**Stored rows:**
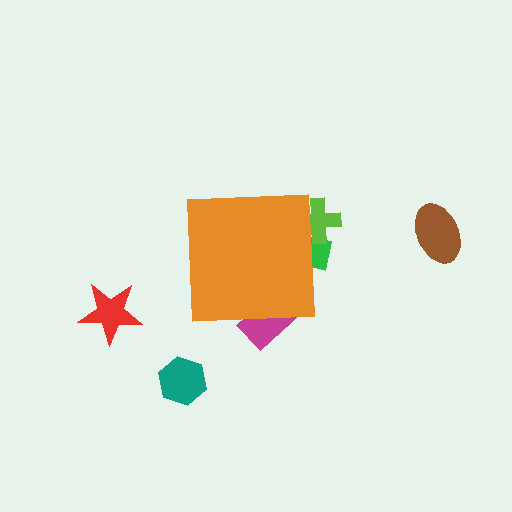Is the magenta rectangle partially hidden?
Yes, the magenta rectangle is partially hidden behind the orange square.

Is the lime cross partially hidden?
Yes, the lime cross is partially hidden behind the orange square.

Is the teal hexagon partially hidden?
No, the teal hexagon is fully visible.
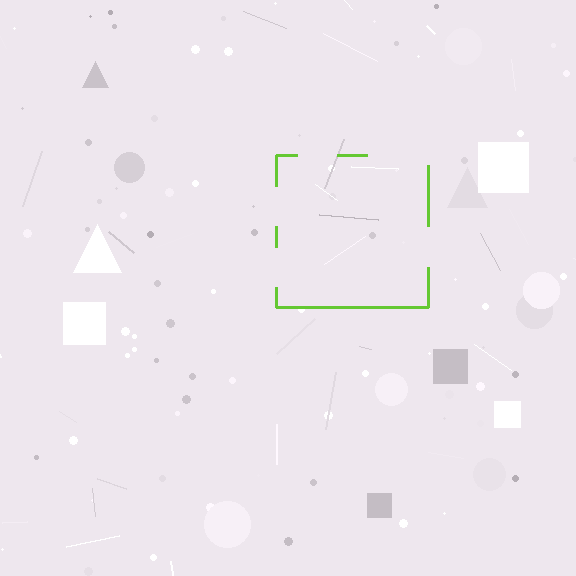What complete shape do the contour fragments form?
The contour fragments form a square.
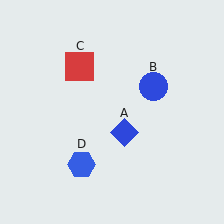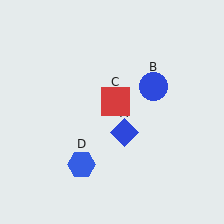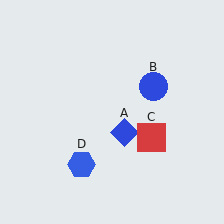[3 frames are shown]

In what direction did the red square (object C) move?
The red square (object C) moved down and to the right.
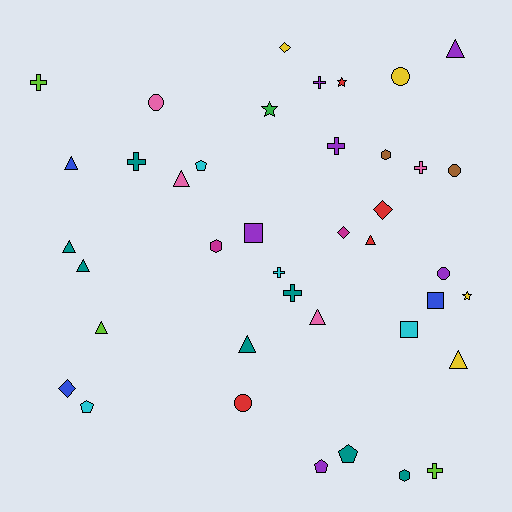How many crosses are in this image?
There are 8 crosses.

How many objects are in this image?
There are 40 objects.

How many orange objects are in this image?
There are no orange objects.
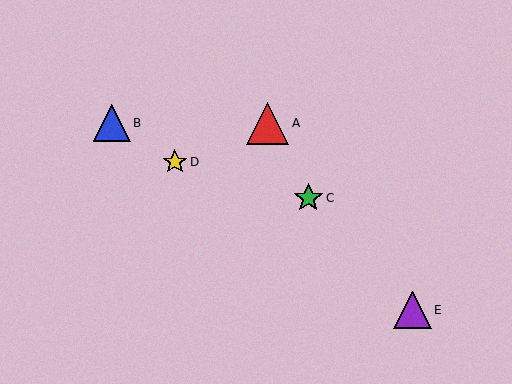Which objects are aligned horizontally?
Objects A, B are aligned horizontally.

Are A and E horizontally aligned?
No, A is at y≈123 and E is at y≈310.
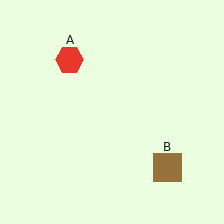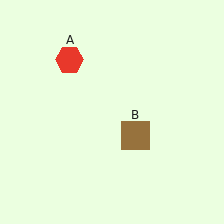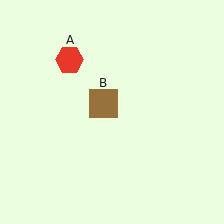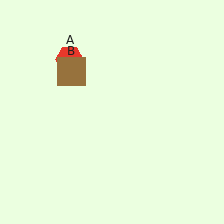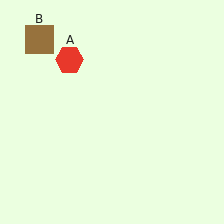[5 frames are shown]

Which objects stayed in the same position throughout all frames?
Red hexagon (object A) remained stationary.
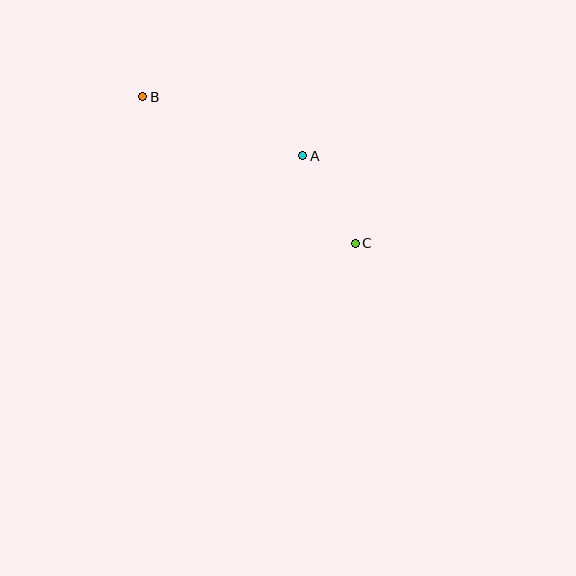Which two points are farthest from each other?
Points B and C are farthest from each other.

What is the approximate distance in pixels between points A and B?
The distance between A and B is approximately 170 pixels.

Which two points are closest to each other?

**Requirements:** Give back, word for word, every line from the one holding "[5 frames are shown]" through the last line of the listing. Pictures are excluded.

**Written answer:**
[5 frames are shown]

Which objects stayed in the same position throughout all frames?
Red hexagon (object A) remained stationary.
Which two points are farthest from each other?
Points B and C are farthest from each other.

What is the approximate distance in pixels between points A and B?
The distance between A and B is approximately 170 pixels.

Which two points are closest to each other?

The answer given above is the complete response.